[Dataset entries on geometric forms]

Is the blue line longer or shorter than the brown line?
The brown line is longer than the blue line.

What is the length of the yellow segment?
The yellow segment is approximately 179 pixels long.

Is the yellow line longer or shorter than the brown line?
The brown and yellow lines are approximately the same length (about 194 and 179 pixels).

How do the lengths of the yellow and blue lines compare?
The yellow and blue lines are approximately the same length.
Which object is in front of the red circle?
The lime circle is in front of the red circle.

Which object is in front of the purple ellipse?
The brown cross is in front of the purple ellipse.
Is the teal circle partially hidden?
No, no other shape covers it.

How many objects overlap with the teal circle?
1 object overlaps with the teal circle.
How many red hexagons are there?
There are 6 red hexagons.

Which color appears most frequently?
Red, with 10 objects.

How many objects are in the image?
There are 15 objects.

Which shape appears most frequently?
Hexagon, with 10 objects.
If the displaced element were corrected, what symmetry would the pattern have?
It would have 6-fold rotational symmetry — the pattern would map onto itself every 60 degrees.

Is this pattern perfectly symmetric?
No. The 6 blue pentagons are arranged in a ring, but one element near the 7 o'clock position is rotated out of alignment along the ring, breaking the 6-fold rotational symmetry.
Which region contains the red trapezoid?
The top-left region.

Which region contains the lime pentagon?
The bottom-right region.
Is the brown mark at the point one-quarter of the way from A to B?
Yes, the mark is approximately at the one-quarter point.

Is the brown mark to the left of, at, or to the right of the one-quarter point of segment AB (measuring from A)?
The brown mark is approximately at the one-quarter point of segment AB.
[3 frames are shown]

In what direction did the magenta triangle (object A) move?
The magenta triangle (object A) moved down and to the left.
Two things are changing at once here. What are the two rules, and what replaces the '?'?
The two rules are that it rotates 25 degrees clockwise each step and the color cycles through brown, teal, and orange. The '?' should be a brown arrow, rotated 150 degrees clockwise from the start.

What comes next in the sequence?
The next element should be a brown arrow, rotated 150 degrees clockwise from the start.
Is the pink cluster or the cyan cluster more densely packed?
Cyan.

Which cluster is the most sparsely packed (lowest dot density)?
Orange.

■ Task instructions ■
For this exercise, please retype exactly the lines in the listing from the line with "Is this pattern perfectly symmetric?" through its last line, both ends included.

■ Solution to the problem ■
Is this pattern perfectly symmetric?
No. The 6 blue pentagons are arranged in a ring, but one element near the 7 o'clock position is rotated out of alignment along the ring, breaking the 6-fold rotational symmetry.
Which region contains the red trapezoid?
The top-left region.

Which region contains the lime pentagon?
The bottom-right region.
Is the brown mark at the point one-quarter of the way from A to B?
Yes, the mark is approximately at the one-quarter point.

Is the brown mark to the left of, at, or to the right of the one-quarter point of segment AB (measuring from A)?
The brown mark is approximately at the one-quarter point of segment AB.
[3 frames are shown]

In what direction did the magenta triangle (object A) move?
The magenta triangle (object A) moved down and to the left.
Two things are changing at once here. What are the two rules, and what replaces the '?'?
The two rules are that it rotates 25 degrees clockwise each step and the color cycles through brown, teal, and orange. The '?' should be a brown arrow, rotated 150 degrees clockwise from the start.

What comes next in the sequence?
The next element should be a brown arrow, rotated 150 degrees clockwise from the start.
Is the pink cluster or the cyan cluster more densely packed?
Cyan.

Which cluster is the most sparsely packed (lowest dot density)?
Orange.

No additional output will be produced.